Copy all of the records below verbatim.

═══ Raw data

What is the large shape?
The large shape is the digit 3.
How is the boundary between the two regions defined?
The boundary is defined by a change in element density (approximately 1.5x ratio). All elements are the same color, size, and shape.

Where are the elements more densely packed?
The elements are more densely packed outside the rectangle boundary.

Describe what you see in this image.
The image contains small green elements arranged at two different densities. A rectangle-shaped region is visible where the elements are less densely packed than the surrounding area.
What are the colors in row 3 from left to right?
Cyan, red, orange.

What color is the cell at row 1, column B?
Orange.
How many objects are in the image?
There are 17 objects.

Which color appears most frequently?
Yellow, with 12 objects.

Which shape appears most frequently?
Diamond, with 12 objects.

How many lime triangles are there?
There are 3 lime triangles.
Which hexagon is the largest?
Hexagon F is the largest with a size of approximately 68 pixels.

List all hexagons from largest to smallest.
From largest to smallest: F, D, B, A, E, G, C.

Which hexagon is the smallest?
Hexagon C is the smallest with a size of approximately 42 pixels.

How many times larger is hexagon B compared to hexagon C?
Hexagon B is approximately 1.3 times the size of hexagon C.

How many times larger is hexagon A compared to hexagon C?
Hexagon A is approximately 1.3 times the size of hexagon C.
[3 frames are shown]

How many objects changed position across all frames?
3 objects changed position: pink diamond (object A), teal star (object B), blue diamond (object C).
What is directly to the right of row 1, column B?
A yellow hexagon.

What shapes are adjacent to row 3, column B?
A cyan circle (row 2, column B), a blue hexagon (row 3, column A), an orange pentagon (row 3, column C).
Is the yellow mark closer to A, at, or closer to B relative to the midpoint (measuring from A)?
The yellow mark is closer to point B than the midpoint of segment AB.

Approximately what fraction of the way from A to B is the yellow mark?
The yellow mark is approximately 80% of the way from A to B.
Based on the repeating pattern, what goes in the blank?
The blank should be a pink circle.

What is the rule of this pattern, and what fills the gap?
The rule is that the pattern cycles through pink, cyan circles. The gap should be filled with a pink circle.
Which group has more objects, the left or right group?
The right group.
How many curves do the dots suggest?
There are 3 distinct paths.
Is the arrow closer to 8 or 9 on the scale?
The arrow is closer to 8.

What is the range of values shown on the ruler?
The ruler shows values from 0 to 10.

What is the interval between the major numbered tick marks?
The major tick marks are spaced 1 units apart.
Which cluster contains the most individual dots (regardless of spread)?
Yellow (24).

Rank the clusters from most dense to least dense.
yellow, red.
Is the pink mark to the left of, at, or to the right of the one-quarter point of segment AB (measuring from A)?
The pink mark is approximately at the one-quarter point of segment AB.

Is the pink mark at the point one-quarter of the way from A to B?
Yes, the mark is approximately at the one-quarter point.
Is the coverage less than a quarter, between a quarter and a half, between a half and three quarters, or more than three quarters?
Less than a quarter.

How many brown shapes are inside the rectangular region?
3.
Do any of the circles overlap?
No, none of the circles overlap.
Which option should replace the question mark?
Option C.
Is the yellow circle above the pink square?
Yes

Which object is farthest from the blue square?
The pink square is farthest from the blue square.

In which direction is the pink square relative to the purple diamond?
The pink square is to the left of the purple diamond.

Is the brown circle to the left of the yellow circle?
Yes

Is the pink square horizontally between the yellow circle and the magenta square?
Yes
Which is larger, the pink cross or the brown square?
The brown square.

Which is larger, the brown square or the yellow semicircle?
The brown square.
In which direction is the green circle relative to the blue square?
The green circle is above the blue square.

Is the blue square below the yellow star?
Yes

══════

> [Expected answer]
What is the large shape?
The large shape is the digit 3.
How is the boundary between the two regions defined?
The boundary is defined by a change in element density (approximately 1.5x ratio). All elements are the same color, size, and shape.

Where are the elements more densely packed?
The elements are more densely packed outside the rectangle boundary.

Describe what you see in this image.
The image contains small green elements arranged at two different densities. A rectangle-shaped region is visible where the elements are less densely packed than the surrounding area.
What are the colors in row 3 from left to right?
Cyan, red, orange.

What color is the cell at row 1, column B?
Orange.
How many objects are in the image?
There are 17 objects.

Which color appears most frequently?
Yellow, with 12 objects.

Which shape appears most frequently?
Diamond, with 12 objects.

How many lime triangles are there?
There are 3 lime triangles.
Which hexagon is the largest?
Hexagon F is the largest with a size of approximately 68 pixels.

List all hexagons from largest to smallest.
From largest to smallest: F, D, B, A, E, G, C.

Which hexagon is the smallest?
Hexagon C is the smallest with a size of approximately 42 pixels.

How many times larger is hexagon B compared to hexagon C?
Hexagon B is approximately 1.3 times the size of hexagon C.

How many times larger is hexagon A compared to hexagon C?
Hexagon A is approximately 1.3 times the size of hexagon C.
[3 frames are shown]

How many objects changed position across all frames?
3 objects changed position: pink diamond (object A), teal star (object B), blue diamond (object C).
What is directly to the right of row 1, column B?
A yellow hexagon.

What shapes are adjacent to row 3, column B?
A cyan circle (row 2, column B), a blue hexagon (row 3, column A), an orange pentagon (row 3, column C).
Is the yellow mark closer to A, at, or closer to B relative to the midpoint (measuring from A)?
The yellow mark is closer to point B than the midpoint of segment AB.

Approximately what fraction of the way from A to B is the yellow mark?
The yellow mark is approximately 80% of the way from A to B.
Based on the repeating pattern, what goes in the blank?
The blank should be a pink circle.

What is the rule of this pattern, and what fills the gap?
The rule is that the pattern cycles through pink, cyan circles. The gap should be filled with a pink circle.
Which group has more objects, the left or right group?
The right group.
How many curves do the dots suggest?
There are 3 distinct paths.
Is the arrow closer to 8 or 9 on the scale?
The arrow is closer to 8.

What is the range of values shown on the ruler?
The ruler shows values from 0 to 10.

What is the interval between the major numbered tick marks?
The major tick marks are spaced 1 units apart.
Which cluster contains the most individual dots (regardless of spread)?
Yellow (24).

Rank the clusters from most dense to least dense.
yellow, red.
Is the pink mark to the left of, at, or to the right of the one-quarter point of segment AB (measuring from A)?
The pink mark is approximately at the one-quarter point of segment AB.

Is the pink mark at the point one-quarter of the way from A to B?
Yes, the mark is approximately at the one-quarter point.
Is the coverage less than a quarter, between a quarter and a half, between a half and three quarters, or more than three quarters?
Less than a quarter.

How many brown shapes are inside the rectangular region?
3.
Do any of the circles overlap?
No, none of the circles overlap.
Which option should replace the question mark?
Option C.
Is the yellow circle above the pink square?
Yes

Which object is farthest from the blue square?
The pink square is farthest from the blue square.

In which direction is the pink square relative to the purple diamond?
The pink square is to the left of the purple diamond.

Is the brown circle to the left of the yellow circle?
Yes

Is the pink square horizontally between the yellow circle and the magenta square?
Yes
Which is larger, the pink cross or the brown square?
The brown square.

Which is larger, the brown square or the yellow semicircle?
The brown square.
In which direction is the green circle relative to the blue square?
The green circle is above the blue square.

Is the blue square below the yellow star?
Yes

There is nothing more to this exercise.